● Your instructions
Could you transcribe the material below exactly, without leaving out a single line?

● Exercise data

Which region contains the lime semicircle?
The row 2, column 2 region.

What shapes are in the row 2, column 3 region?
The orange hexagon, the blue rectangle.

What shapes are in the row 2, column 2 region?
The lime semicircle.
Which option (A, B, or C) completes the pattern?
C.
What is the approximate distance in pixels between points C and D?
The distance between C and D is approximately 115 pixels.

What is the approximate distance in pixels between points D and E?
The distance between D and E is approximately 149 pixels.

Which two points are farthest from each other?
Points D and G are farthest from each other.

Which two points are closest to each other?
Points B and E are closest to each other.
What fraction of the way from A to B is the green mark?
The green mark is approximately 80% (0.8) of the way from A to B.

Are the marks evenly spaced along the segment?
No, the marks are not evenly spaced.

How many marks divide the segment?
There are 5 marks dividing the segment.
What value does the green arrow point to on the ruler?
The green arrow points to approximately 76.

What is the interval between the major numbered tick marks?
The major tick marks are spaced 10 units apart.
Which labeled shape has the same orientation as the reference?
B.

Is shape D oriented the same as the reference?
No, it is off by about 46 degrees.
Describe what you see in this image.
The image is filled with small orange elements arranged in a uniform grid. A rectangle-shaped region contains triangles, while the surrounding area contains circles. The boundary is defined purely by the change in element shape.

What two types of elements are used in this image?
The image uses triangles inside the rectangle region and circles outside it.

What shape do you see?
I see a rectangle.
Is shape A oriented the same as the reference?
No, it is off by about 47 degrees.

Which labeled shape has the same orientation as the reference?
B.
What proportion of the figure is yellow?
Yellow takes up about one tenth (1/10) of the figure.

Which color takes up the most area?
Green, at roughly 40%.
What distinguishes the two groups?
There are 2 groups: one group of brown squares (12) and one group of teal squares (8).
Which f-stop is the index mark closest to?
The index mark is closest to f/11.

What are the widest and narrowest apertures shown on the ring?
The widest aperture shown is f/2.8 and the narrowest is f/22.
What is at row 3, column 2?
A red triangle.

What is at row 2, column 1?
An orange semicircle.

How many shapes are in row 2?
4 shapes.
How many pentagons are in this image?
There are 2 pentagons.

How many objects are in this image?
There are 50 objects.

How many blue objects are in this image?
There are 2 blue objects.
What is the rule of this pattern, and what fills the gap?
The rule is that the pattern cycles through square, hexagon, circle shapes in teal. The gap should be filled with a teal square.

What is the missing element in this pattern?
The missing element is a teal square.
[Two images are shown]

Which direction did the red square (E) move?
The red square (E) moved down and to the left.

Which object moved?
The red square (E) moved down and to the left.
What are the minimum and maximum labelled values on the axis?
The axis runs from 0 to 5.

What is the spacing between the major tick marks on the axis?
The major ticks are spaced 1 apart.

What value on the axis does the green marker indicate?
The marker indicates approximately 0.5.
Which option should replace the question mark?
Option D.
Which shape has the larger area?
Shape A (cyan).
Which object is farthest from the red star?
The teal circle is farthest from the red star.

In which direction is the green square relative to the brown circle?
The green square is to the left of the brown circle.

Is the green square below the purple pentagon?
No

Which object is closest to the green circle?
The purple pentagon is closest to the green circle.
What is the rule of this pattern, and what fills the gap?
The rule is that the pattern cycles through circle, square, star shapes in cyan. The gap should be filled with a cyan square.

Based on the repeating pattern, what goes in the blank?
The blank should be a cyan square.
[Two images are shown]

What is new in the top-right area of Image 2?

● Written solution
Which region contains the lime semicircle?
The row 2, column 2 region.

What shapes are in the row 2, column 3 region?
The orange hexagon, the blue rectangle.

What shapes are in the row 2, column 2 region?
The lime semicircle.
Which option (A, B, or C) completes the pattern?
C.
What is the approximate distance in pixels between points C and D?
The distance between C and D is approximately 115 pixels.

What is the approximate distance in pixels between points D and E?
The distance between D and E is approximately 149 pixels.

Which two points are farthest from each other?
Points D and G are farthest from each other.

Which two points are closest to each other?
Points B and E are closest to each other.
What fraction of the way from A to B is the green mark?
The green mark is approximately 80% (0.8) of the way from A to B.

Are the marks evenly spaced along the segment?
No, the marks are not evenly spaced.

How many marks divide the segment?
There are 5 marks dividing the segment.
What value does the green arrow point to on the ruler?
The green arrow points to approximately 76.

What is the interval between the major numbered tick marks?
The major tick marks are spaced 10 units apart.
Which labeled shape has the same orientation as the reference?
B.

Is shape D oriented the same as the reference?
No, it is off by about 46 degrees.
Describe what you see in this image.
The image is filled with small orange elements arranged in a uniform grid. A rectangle-shaped region contains triangles, while the surrounding area contains circles. The boundary is defined purely by the change in element shape.

What two types of elements are used in this image?
The image uses triangles inside the rectangle region and circles outside it.

What shape do you see?
I see a rectangle.
Is shape A oriented the same as the reference?
No, it is off by about 47 degrees.

Which labeled shape has the same orientation as the reference?
B.
What proportion of the figure is yellow?
Yellow takes up about one tenth (1/10) of the figure.

Which color takes up the most area?
Green, at roughly 40%.
What distinguishes the two groups?
There are 2 groups: one group of brown squares (12) and one group of teal squares (8).
Which f-stop is the index mark closest to?
The index mark is closest to f/11.

What are the widest and narrowest apertures shown on the ring?
The widest aperture shown is f/2.8 and the narrowest is f/22.
What is at row 3, column 2?
A red triangle.

What is at row 2, column 1?
An orange semicircle.

How many shapes are in row 2?
4 shapes.
How many pentagons are in this image?
There are 2 pentagons.

How many objects are in this image?
There are 50 objects.

How many blue objects are in this image?
There are 2 blue objects.
What is the rule of this pattern, and what fills the gap?
The rule is that the pattern cycles through square, hexagon, circle shapes in teal. The gap should be filled with a teal square.

What is the missing element in this pattern?
The missing element is a teal square.
[Two images are shown]

Which direction did the red square (E) move?
The red square (E) moved down and to the left.

Which object moved?
The red square (E) moved down and to the left.
What are the minimum and maximum labelled values on the axis?
The axis runs from 0 to 5.

What is the spacing between the major tick marks on the axis?
The major ticks are spaced 1 apart.

What value on the axis does the green marker indicate?
The marker indicates approximately 0.5.
Which option should replace the question mark?
Option D.
Which shape has the larger area?
Shape A (cyan).
Which object is farthest from the red star?
The teal circle is farthest from the red star.

In which direction is the green square relative to the brown circle?
The green square is to the left of the brown circle.

Is the green square below the purple pentagon?
No

Which object is closest to the green circle?
The purple pentagon is closest to the green circle.
What is the rule of this pattern, and what fills the gap?
The rule is that the pattern cycles through circle, square, star shapes in cyan. The gap should be filled with a cyan square.

Based on the repeating pattern, what goes in the blank?
The blank should be a cyan square.
[Two images are shown]

What is new in the top-right area of Image 2?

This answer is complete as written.